Raw records:
+ + + +

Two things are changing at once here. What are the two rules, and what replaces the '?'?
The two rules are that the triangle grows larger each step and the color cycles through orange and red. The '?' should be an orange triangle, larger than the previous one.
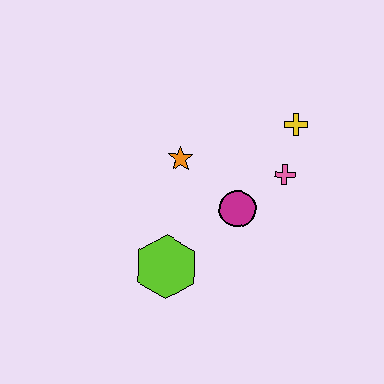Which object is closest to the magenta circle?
The pink cross is closest to the magenta circle.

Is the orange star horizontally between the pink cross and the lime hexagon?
Yes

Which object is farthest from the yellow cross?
The lime hexagon is farthest from the yellow cross.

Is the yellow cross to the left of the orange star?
No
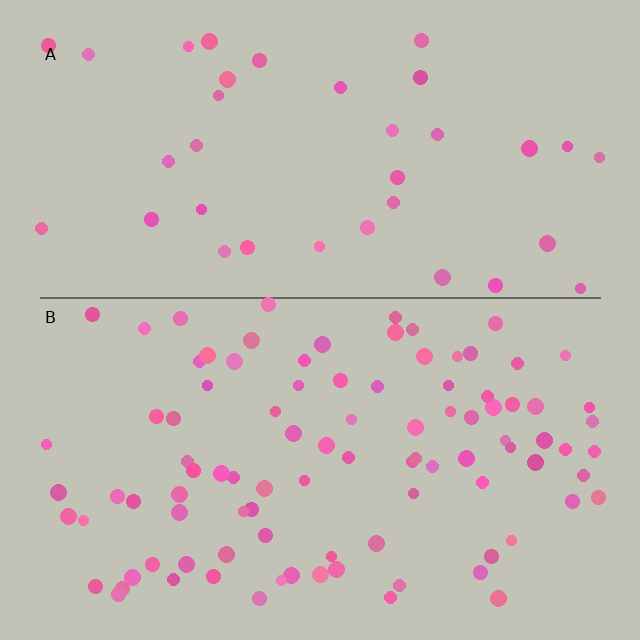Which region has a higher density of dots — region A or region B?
B (the bottom).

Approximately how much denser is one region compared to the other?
Approximately 2.7× — region B over region A.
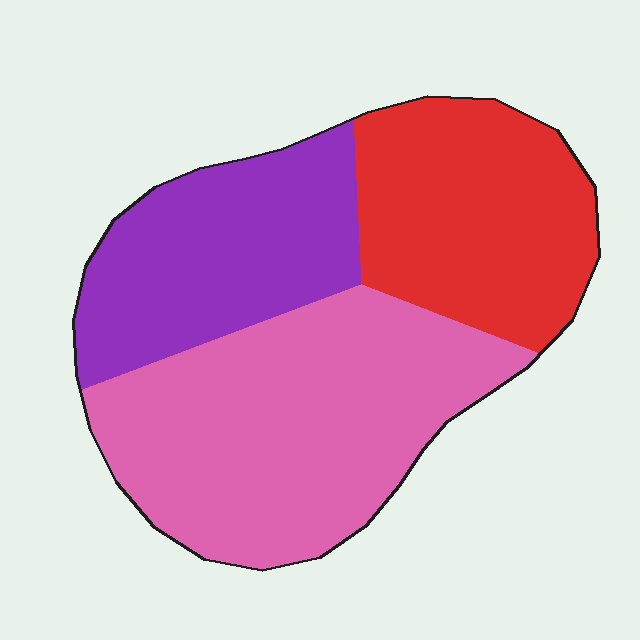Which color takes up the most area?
Pink, at roughly 45%.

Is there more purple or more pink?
Pink.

+ + + +

Extract precisely the lines beginning at the line containing "Which color takes up the most area?" and ending at the last line of the entries above, exactly as written and with no pictures.

COMPLETED EXERCISE:
Which color takes up the most area?
Pink, at roughly 45%.

Is there more purple or more pink?
Pink.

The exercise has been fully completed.